(Generated geometry question items)
○ ○ ○

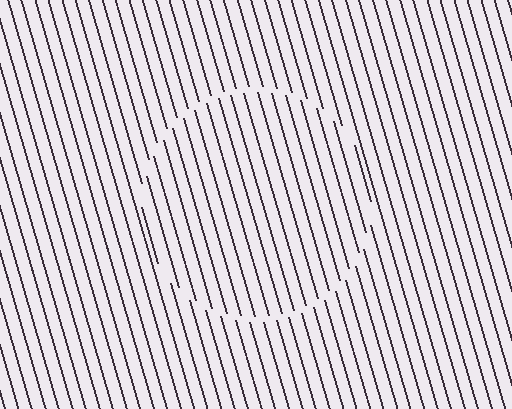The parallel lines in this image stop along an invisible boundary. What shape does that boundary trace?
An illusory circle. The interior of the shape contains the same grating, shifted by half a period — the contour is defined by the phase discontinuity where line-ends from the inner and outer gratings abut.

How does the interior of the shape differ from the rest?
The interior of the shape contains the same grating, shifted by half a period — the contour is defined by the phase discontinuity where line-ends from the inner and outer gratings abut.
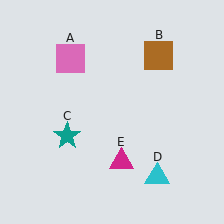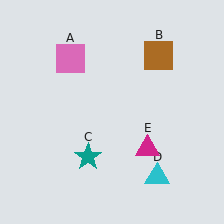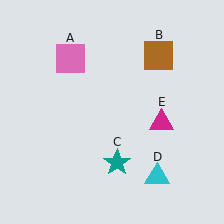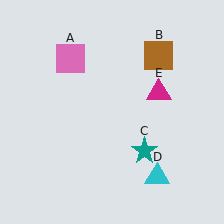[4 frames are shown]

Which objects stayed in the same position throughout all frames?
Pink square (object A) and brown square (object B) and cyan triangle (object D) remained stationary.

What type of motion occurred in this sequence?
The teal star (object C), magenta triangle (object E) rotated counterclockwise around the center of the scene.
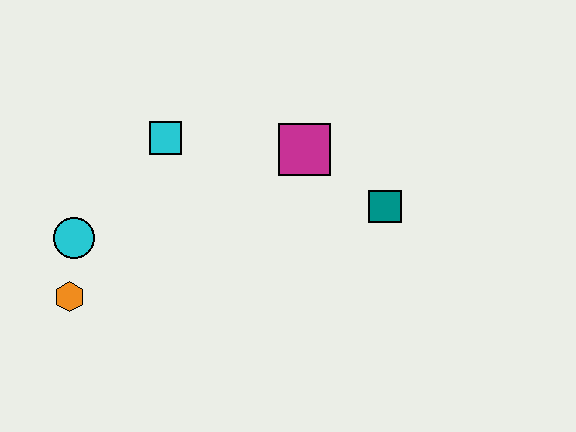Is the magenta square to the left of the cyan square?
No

○ ○ ○

▸ Description of the task
All of the entries need to be transcribed word for word; pictures are left out.

▸ Correct result
The parallel lines in this image stop along an invisible boundary. What shape does that boundary trace?
An illusory circle. The interior of the shape contains the same grating, shifted by half a period — the contour is defined by the phase discontinuity where line-ends from the inner and outer gratings abut.

How does the interior of the shape differ from the rest?
The interior of the shape contains the same grating, shifted by half a period — the contour is defined by the phase discontinuity where line-ends from the inner and outer gratings abut.
[4 frames are shown]

Which objects stayed in the same position throughout all frames?
Pink square (object A) and brown square (object B) and cyan triangle (object D) remained stationary.

What type of motion occurred in this sequence?
The teal star (object C), magenta triangle (object E) rotated counterclockwise around the center of the scene.
Is the magenta square to the left of the cyan square?
No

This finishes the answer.